Questions regarding geometric shapes:
┄┄┄┄┄┄┄┄┄┄┄┄┄┄┄┄┄┄┄┄

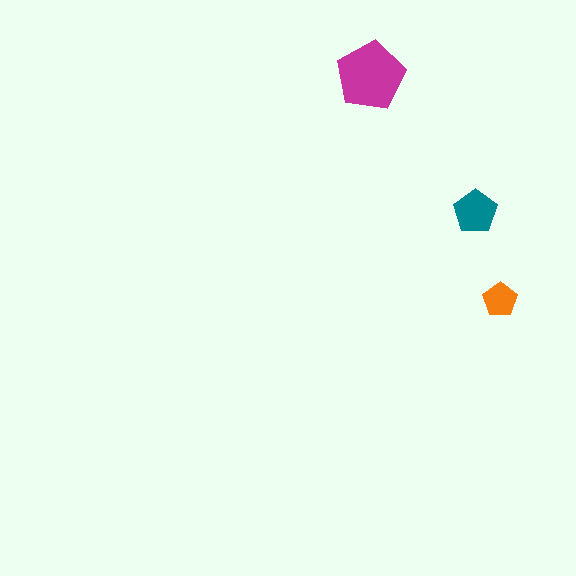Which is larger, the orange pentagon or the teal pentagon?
The teal one.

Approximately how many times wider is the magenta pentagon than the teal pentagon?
About 1.5 times wider.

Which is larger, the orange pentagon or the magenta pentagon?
The magenta one.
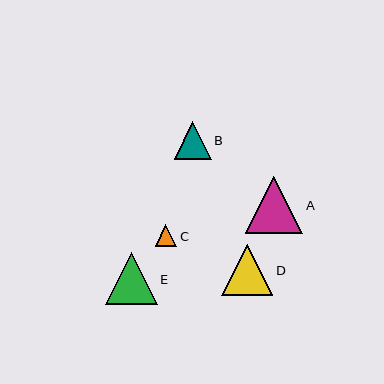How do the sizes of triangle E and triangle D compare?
Triangle E and triangle D are approximately the same size.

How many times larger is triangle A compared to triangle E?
Triangle A is approximately 1.1 times the size of triangle E.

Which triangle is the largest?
Triangle A is the largest with a size of approximately 57 pixels.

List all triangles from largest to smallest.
From largest to smallest: A, E, D, B, C.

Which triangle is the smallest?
Triangle C is the smallest with a size of approximately 21 pixels.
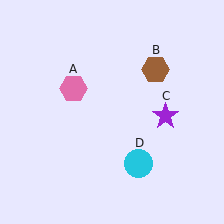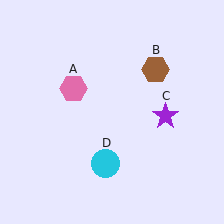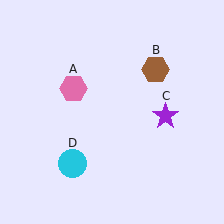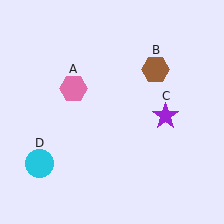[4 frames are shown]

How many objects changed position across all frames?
1 object changed position: cyan circle (object D).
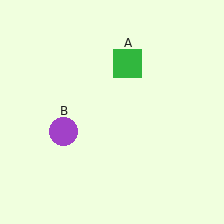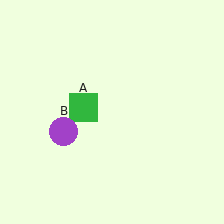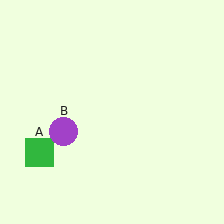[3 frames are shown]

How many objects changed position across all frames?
1 object changed position: green square (object A).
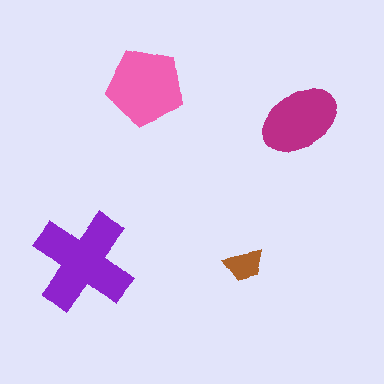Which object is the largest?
The purple cross.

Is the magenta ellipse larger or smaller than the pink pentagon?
Smaller.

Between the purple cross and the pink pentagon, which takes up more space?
The purple cross.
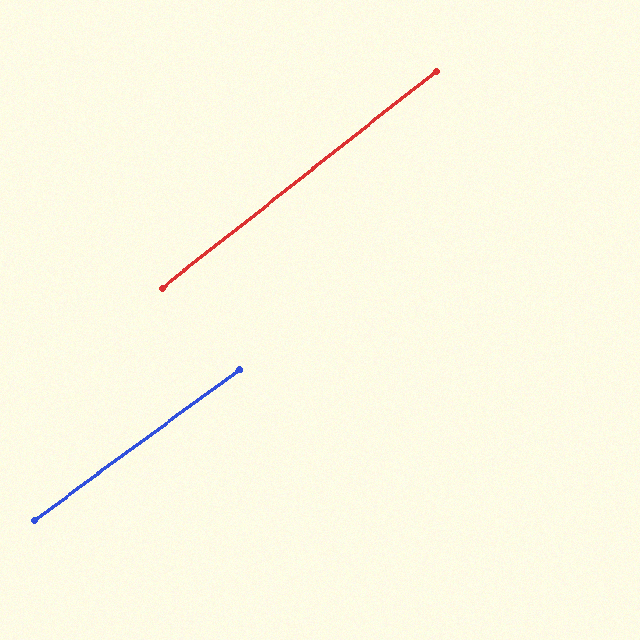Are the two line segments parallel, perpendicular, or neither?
Parallel — their directions differ by only 2.0°.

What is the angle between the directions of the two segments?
Approximately 2 degrees.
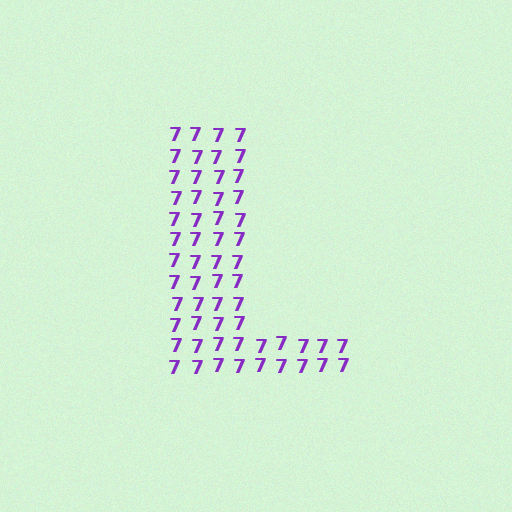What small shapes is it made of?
It is made of small digit 7's.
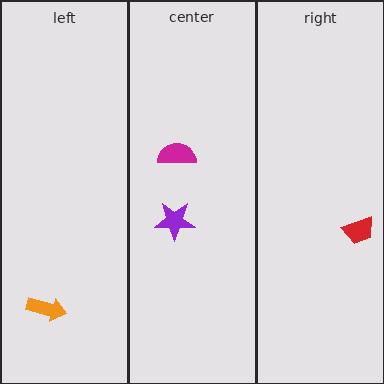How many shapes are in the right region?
1.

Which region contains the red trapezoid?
The right region.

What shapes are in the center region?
The purple star, the magenta semicircle.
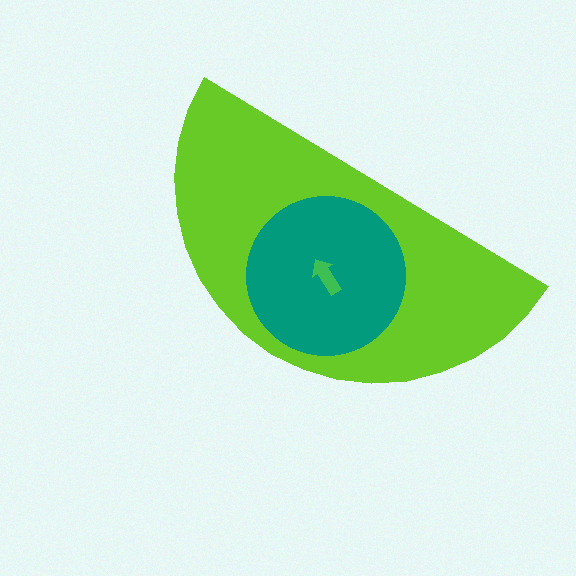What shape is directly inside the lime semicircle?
The teal circle.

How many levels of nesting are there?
3.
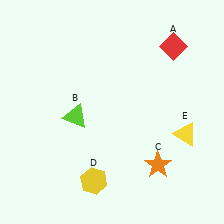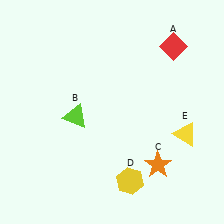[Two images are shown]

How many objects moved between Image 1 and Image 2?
1 object moved between the two images.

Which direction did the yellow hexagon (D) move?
The yellow hexagon (D) moved right.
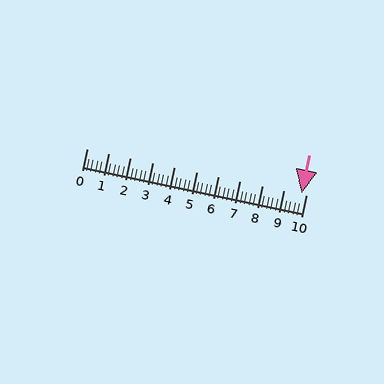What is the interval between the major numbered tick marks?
The major tick marks are spaced 1 units apart.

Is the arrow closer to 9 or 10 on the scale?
The arrow is closer to 10.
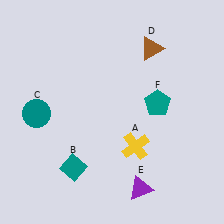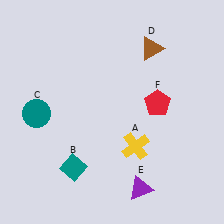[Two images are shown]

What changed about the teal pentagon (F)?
In Image 1, F is teal. In Image 2, it changed to red.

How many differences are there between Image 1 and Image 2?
There is 1 difference between the two images.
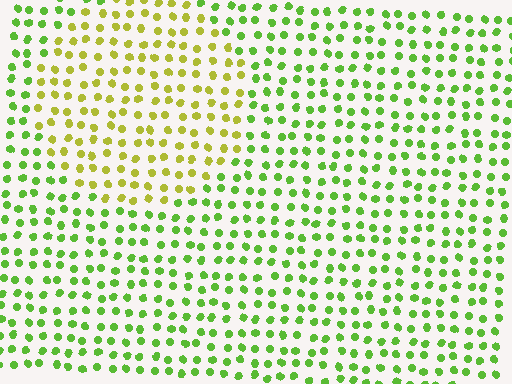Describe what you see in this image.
The image is filled with small lime elements in a uniform arrangement. A circle-shaped region is visible where the elements are tinted to a slightly different hue, forming a subtle color boundary.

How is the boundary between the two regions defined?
The boundary is defined purely by a slight shift in hue (about 38 degrees). Spacing, size, and orientation are identical on both sides.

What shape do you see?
I see a circle.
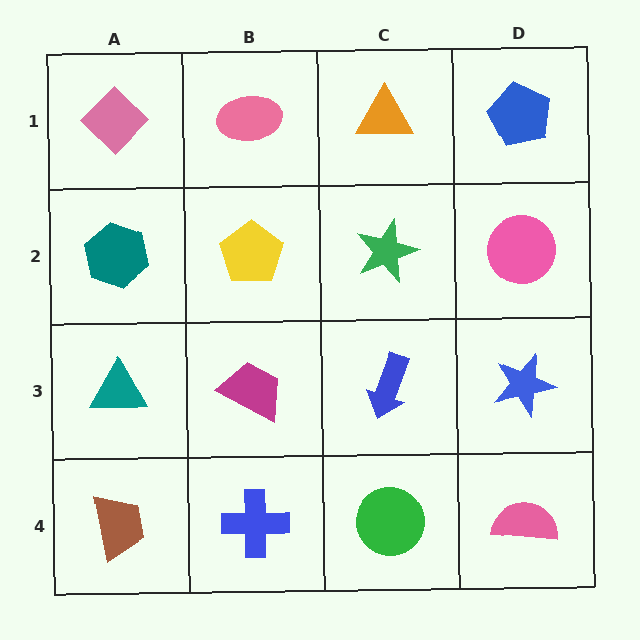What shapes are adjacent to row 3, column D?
A pink circle (row 2, column D), a pink semicircle (row 4, column D), a blue arrow (row 3, column C).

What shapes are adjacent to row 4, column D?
A blue star (row 3, column D), a green circle (row 4, column C).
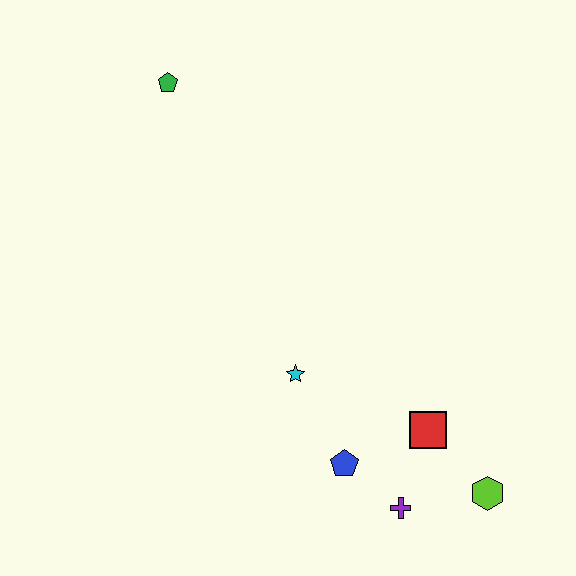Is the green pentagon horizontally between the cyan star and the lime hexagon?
No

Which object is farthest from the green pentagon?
The lime hexagon is farthest from the green pentagon.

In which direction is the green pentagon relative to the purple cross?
The green pentagon is above the purple cross.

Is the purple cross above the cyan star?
No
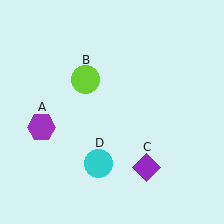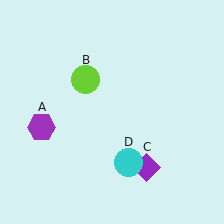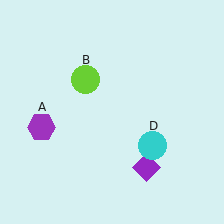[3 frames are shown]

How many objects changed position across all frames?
1 object changed position: cyan circle (object D).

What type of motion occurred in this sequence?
The cyan circle (object D) rotated counterclockwise around the center of the scene.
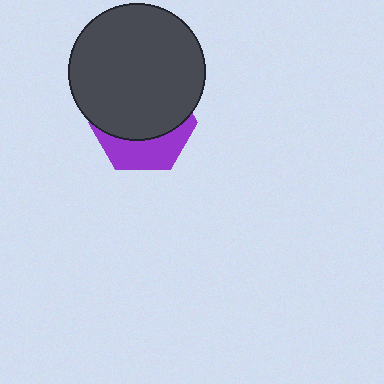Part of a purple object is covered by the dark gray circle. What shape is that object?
It is a hexagon.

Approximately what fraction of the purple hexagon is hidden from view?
Roughly 64% of the purple hexagon is hidden behind the dark gray circle.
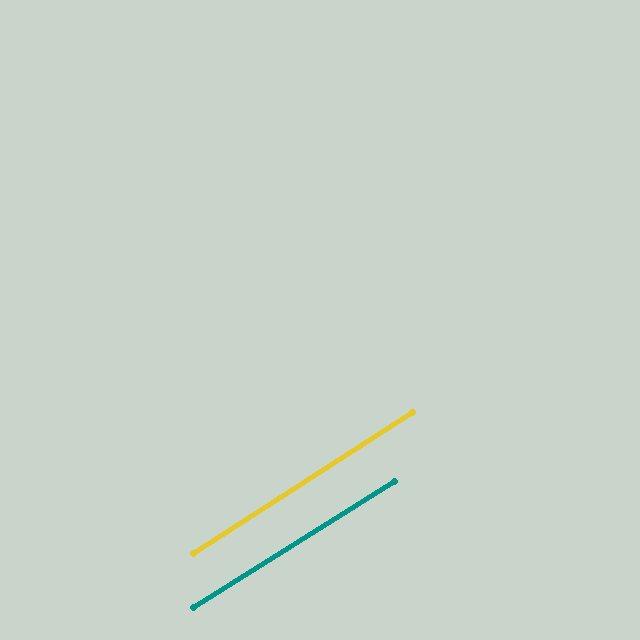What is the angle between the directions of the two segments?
Approximately 1 degree.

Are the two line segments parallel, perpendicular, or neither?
Parallel — their directions differ by only 0.9°.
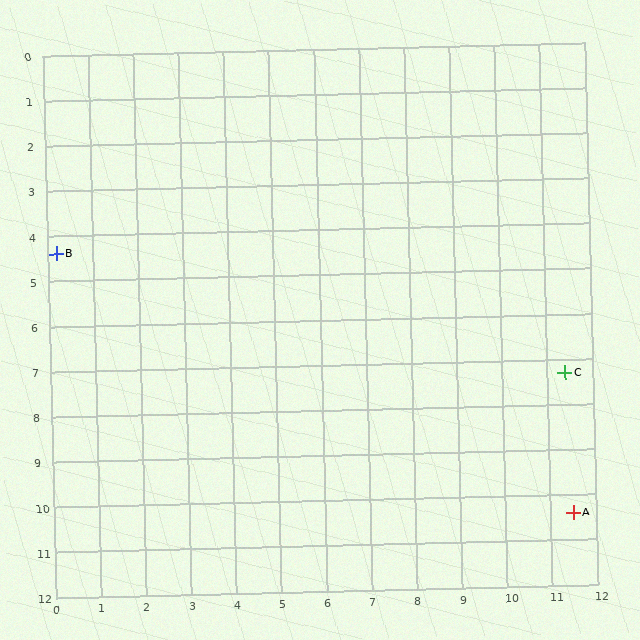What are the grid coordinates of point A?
Point A is at approximately (11.5, 10.4).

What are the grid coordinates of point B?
Point B is at approximately (0.2, 4.4).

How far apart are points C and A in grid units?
Points C and A are about 3.1 grid units apart.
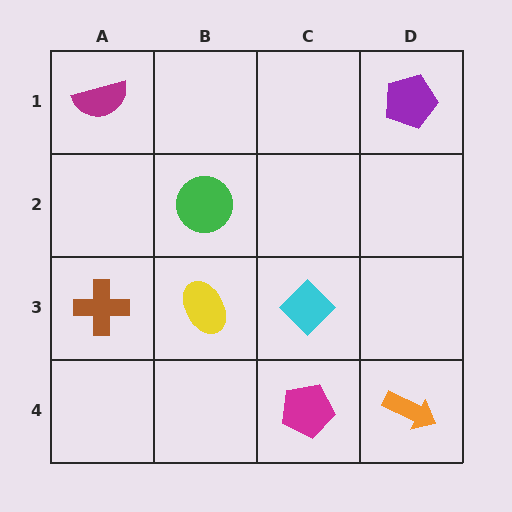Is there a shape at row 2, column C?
No, that cell is empty.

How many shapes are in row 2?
1 shape.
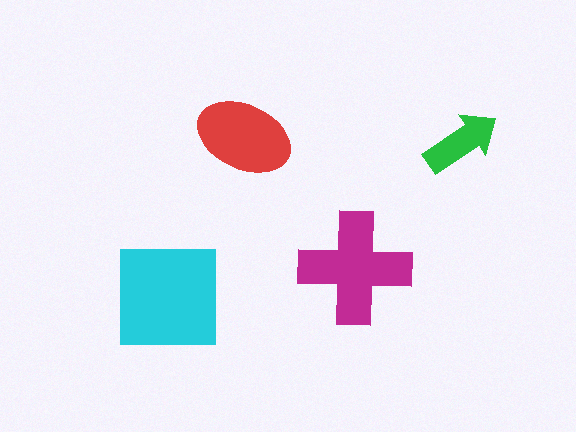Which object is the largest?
The cyan square.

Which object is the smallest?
The green arrow.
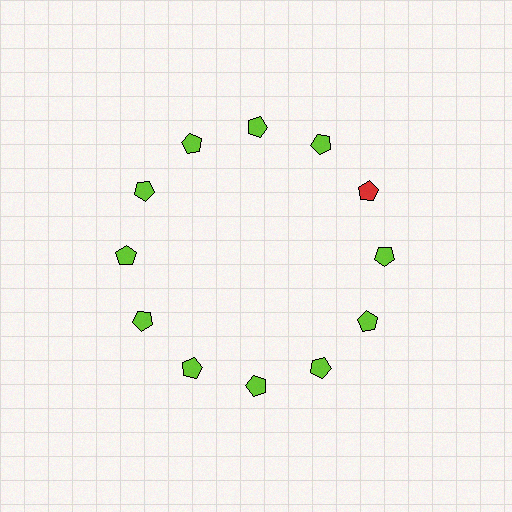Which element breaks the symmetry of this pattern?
The red pentagon at roughly the 2 o'clock position breaks the symmetry. All other shapes are lime pentagons.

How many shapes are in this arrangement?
There are 12 shapes arranged in a ring pattern.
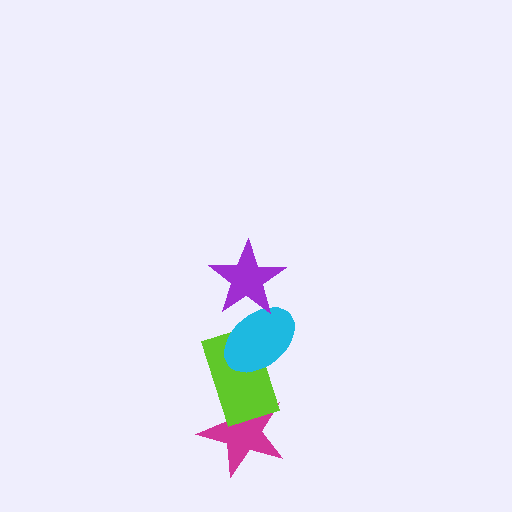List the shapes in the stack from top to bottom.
From top to bottom: the purple star, the cyan ellipse, the lime rectangle, the magenta star.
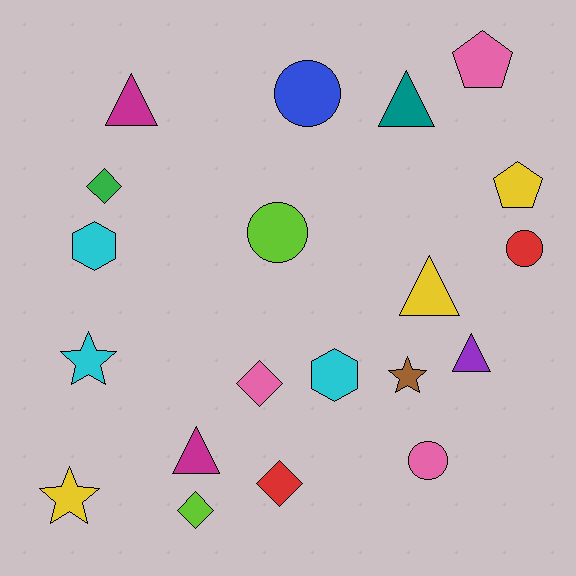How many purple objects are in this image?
There is 1 purple object.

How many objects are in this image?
There are 20 objects.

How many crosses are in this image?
There are no crosses.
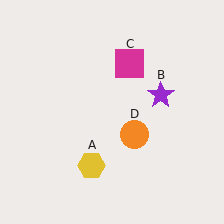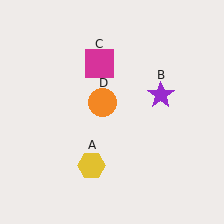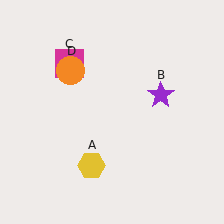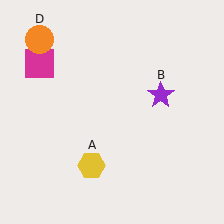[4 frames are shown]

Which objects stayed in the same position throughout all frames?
Yellow hexagon (object A) and purple star (object B) remained stationary.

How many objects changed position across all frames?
2 objects changed position: magenta square (object C), orange circle (object D).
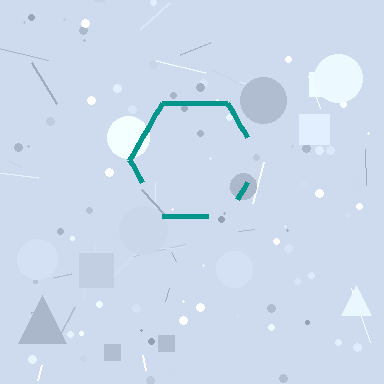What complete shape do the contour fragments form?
The contour fragments form a hexagon.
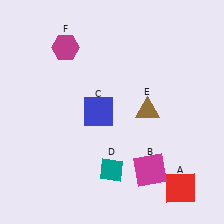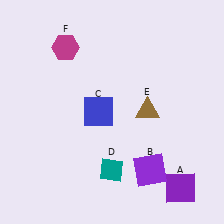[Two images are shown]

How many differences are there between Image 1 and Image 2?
There are 2 differences between the two images.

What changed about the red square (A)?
In Image 1, A is red. In Image 2, it changed to purple.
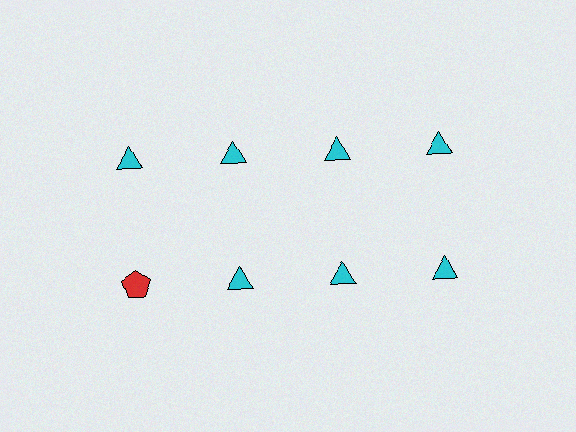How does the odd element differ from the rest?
It differs in both color (red instead of cyan) and shape (pentagon instead of triangle).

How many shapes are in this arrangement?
There are 8 shapes arranged in a grid pattern.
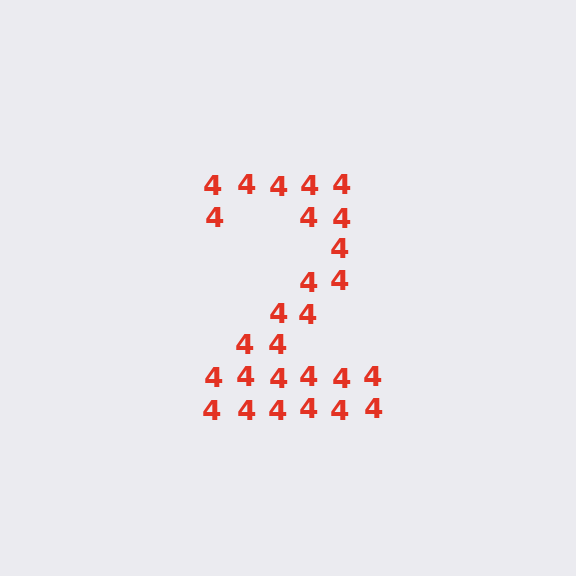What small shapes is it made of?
It is made of small digit 4's.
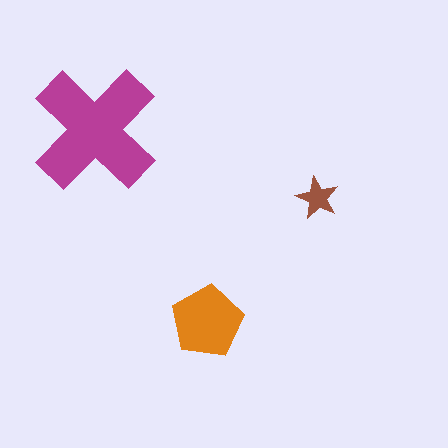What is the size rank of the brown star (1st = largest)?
3rd.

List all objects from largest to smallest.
The magenta cross, the orange pentagon, the brown star.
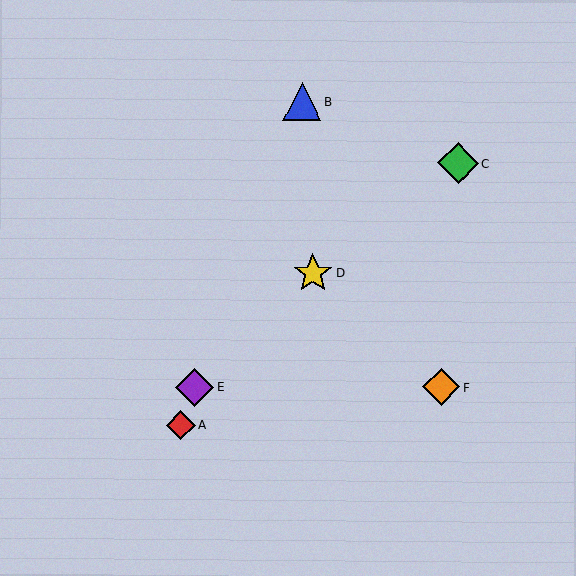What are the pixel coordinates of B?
Object B is at (302, 102).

┄┄┄┄┄┄┄┄┄┄┄┄┄┄┄┄┄┄┄┄

Please reproduce nothing but the lines from the one containing "List all objects from largest to smallest." through the closing line of the listing, retyped word for word, pictures excluded.

List all objects from largest to smallest.
The magenta cross, the orange pentagon, the brown star.
What are the pixel coordinates of B?
Object B is at (302, 102).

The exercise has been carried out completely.